[Questions on rendered shapes]

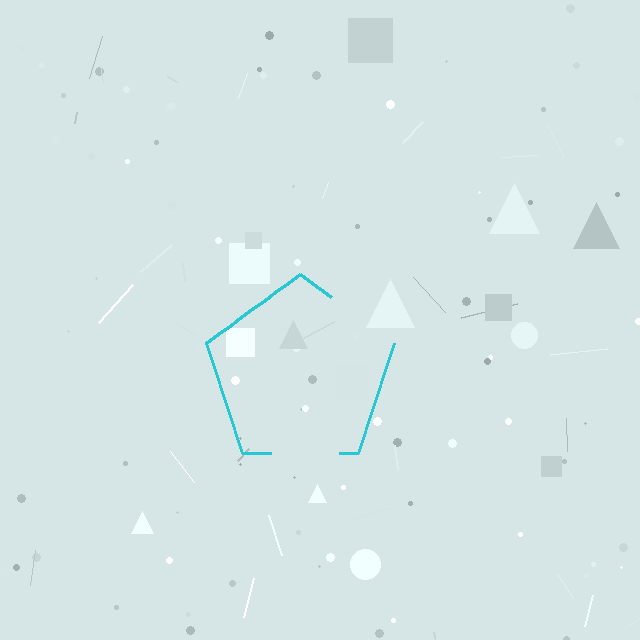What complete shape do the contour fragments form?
The contour fragments form a pentagon.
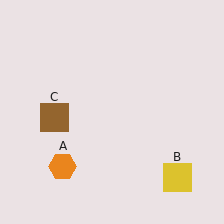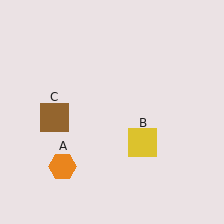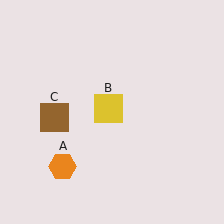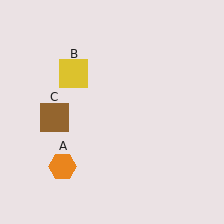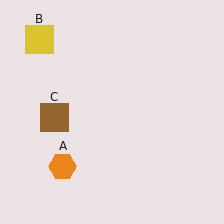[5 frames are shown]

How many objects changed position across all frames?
1 object changed position: yellow square (object B).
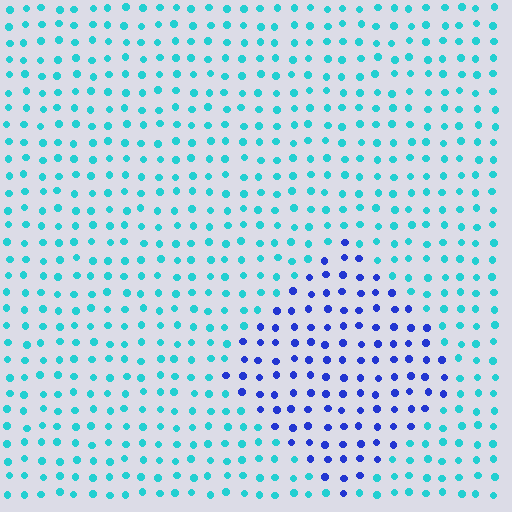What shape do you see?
I see a diamond.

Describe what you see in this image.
The image is filled with small cyan elements in a uniform arrangement. A diamond-shaped region is visible where the elements are tinted to a slightly different hue, forming a subtle color boundary.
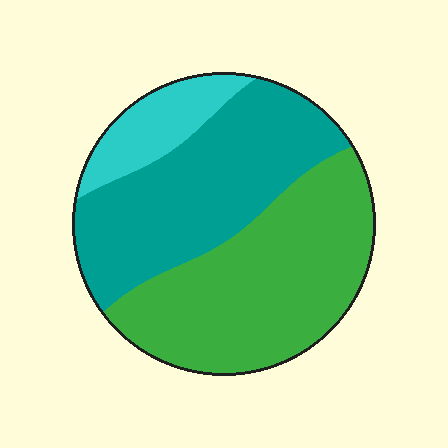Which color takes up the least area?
Cyan, at roughly 10%.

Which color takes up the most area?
Green, at roughly 45%.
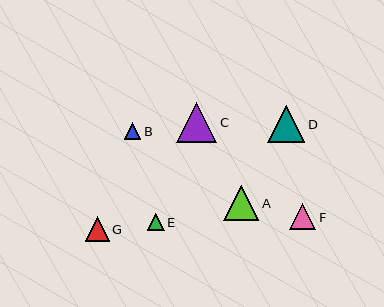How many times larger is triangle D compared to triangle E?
Triangle D is approximately 2.2 times the size of triangle E.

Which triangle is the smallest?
Triangle B is the smallest with a size of approximately 17 pixels.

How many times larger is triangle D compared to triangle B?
Triangle D is approximately 2.2 times the size of triangle B.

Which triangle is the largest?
Triangle C is the largest with a size of approximately 40 pixels.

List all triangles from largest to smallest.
From largest to smallest: C, D, A, F, G, E, B.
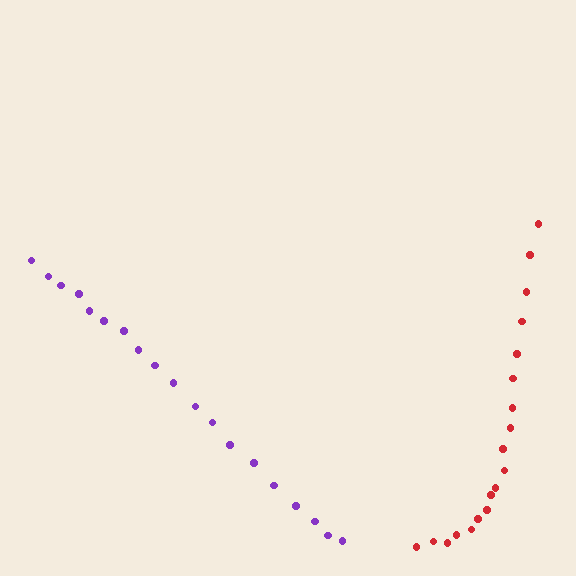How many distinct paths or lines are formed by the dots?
There are 2 distinct paths.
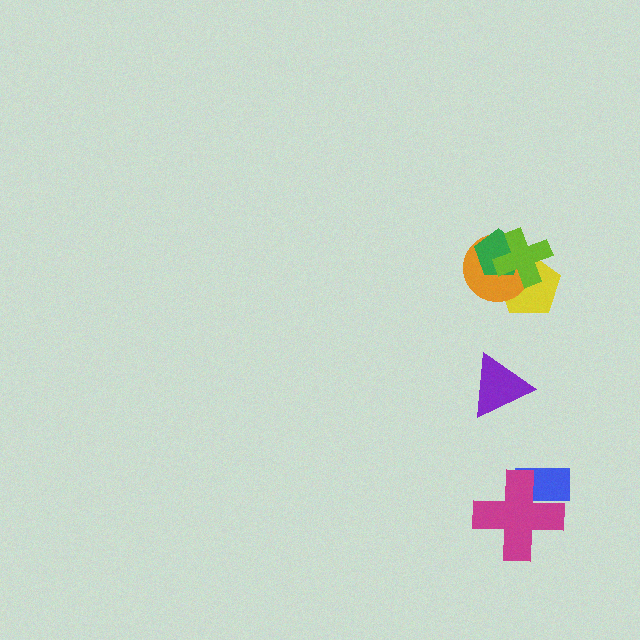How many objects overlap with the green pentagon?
3 objects overlap with the green pentagon.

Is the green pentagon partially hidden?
Yes, it is partially covered by another shape.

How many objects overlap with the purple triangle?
0 objects overlap with the purple triangle.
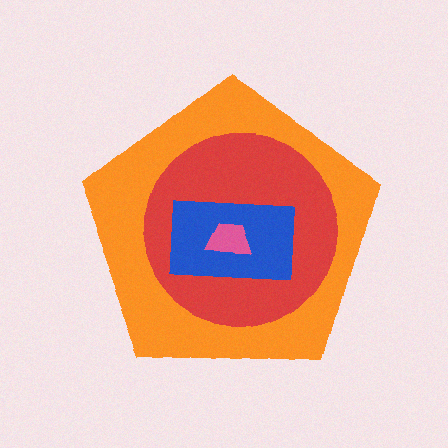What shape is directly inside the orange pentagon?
The red circle.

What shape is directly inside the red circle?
The blue rectangle.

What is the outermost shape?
The orange pentagon.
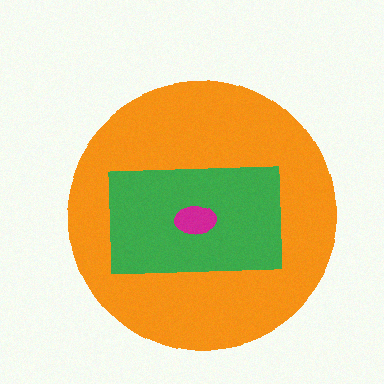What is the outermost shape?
The orange circle.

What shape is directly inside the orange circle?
The green rectangle.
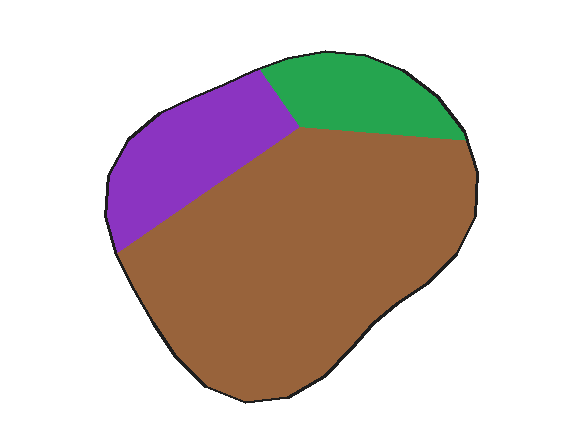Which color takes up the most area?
Brown, at roughly 70%.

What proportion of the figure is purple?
Purple takes up less than a quarter of the figure.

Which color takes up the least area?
Green, at roughly 15%.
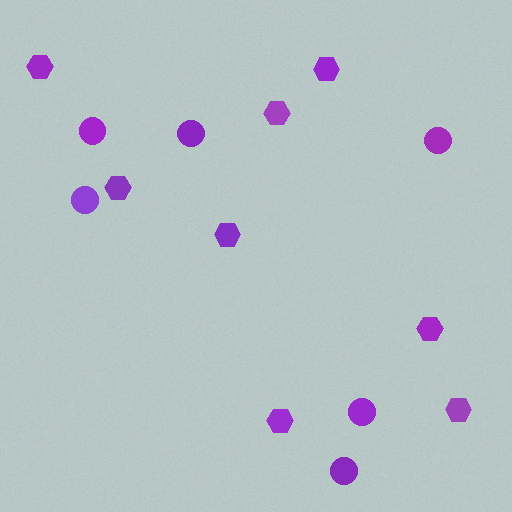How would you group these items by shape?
There are 2 groups: one group of circles (6) and one group of hexagons (8).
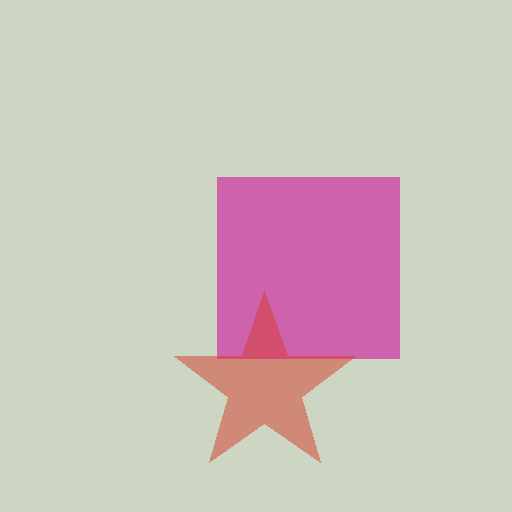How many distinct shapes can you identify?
There are 2 distinct shapes: a magenta square, a red star.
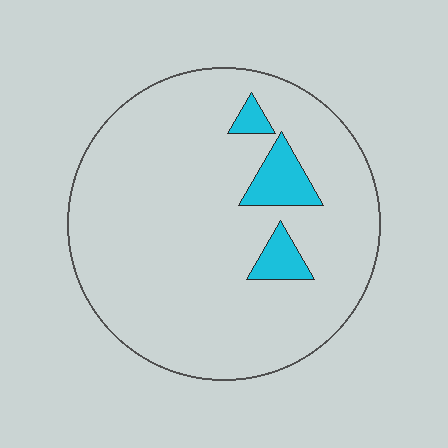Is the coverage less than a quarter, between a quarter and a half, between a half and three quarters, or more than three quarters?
Less than a quarter.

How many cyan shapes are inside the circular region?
3.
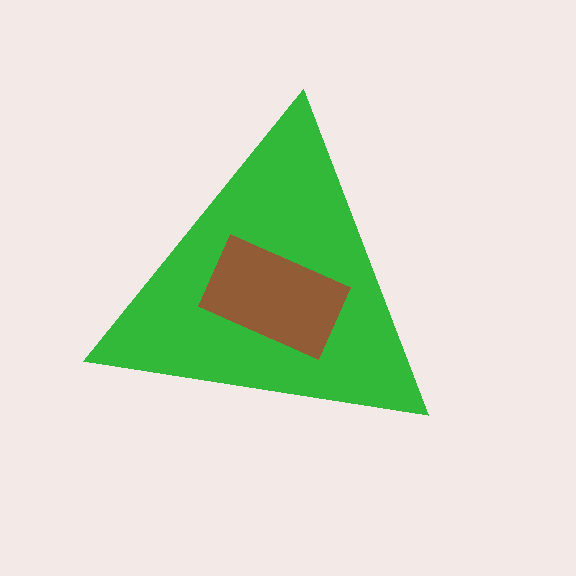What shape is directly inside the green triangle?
The brown rectangle.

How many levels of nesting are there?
2.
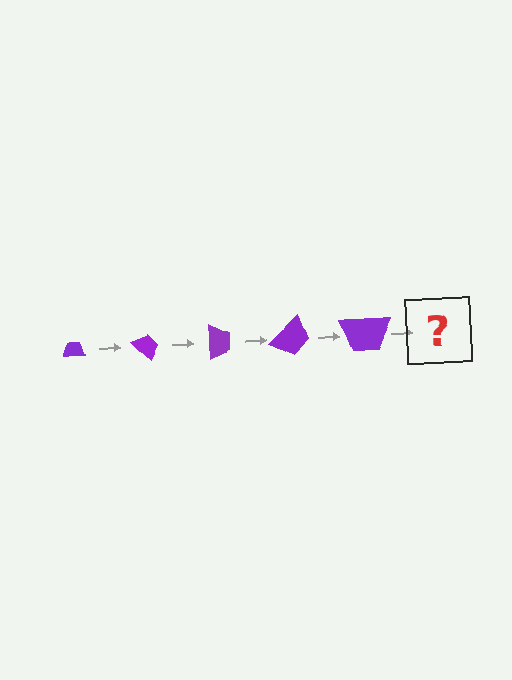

GIVEN TASK
Write the lines from the line containing "How many cyan" through the last line of the data out again exactly, and only those lines; pictures stay out.

RESPONSE TO THE EXERCISE
How many cyan shapes are inside the circular region?
3.
What shape is directly inside the green triangle?
The brown rectangle.

How many levels of nesting are there?
2.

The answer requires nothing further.